Every record below should be written out exactly; pictures stay out.

__Data entries about shape features__.
-- begin --
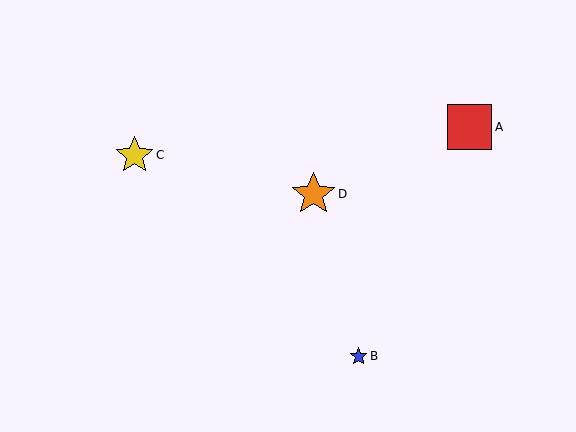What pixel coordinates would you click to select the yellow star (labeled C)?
Click at (134, 155) to select the yellow star C.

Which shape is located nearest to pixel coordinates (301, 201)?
The orange star (labeled D) at (314, 194) is nearest to that location.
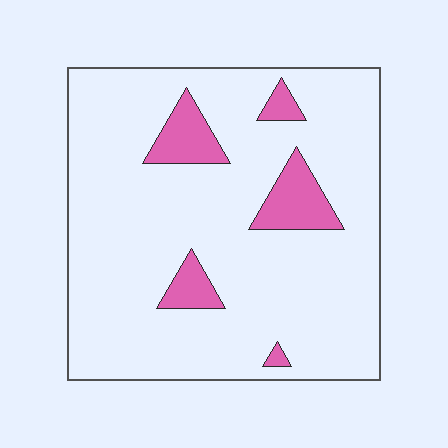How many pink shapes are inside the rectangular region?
5.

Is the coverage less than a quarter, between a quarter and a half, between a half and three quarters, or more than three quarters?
Less than a quarter.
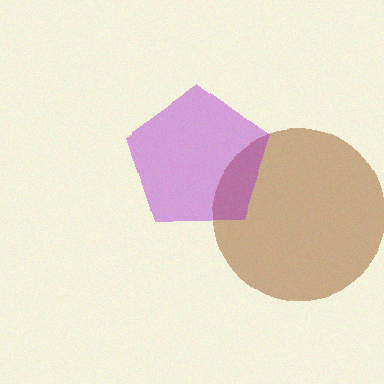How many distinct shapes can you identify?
There are 2 distinct shapes: a brown circle, a purple pentagon.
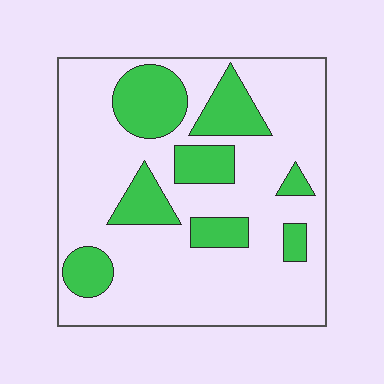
-- end --
__Answer below__.
What pixel coordinates would you click to select the yellow star (labeled C)?
Click at (134, 155) to select the yellow star C.

Which shape is located nearest to pixel coordinates (301, 201)?
The orange star (labeled D) at (314, 194) is nearest to that location.
How many pink shapes are inside the rectangular region?
5.

Is the coverage less than a quarter, between a quarter and a half, between a half and three quarters, or more than three quarters?
Less than a quarter.
How many distinct shapes can you identify?
There are 2 distinct shapes: a brown circle, a purple pentagon.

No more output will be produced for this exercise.